DIRECTION :: Take the line containing "How many degrees" as the first line and the line containing "In which compass" as the last, and output that span verbatim without any images.

DATA FOR THE TASK ::
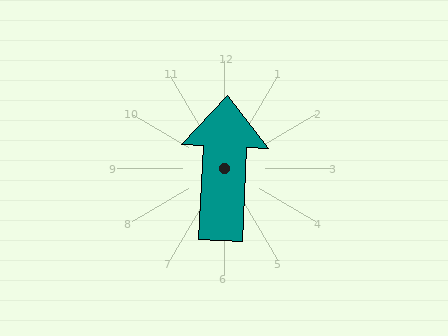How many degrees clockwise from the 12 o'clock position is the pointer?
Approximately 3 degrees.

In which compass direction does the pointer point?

==

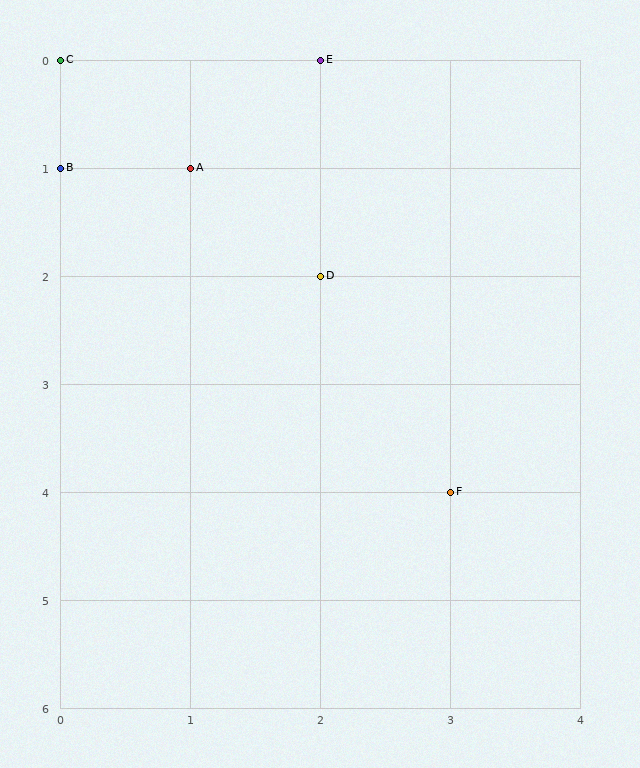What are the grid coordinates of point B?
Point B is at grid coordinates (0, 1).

ANSWER TO THIS EXERCISE ::
How many degrees clockwise from the 12 o'clock position is the pointer?
Approximately 3 degrees.

In which compass direction does the pointer point?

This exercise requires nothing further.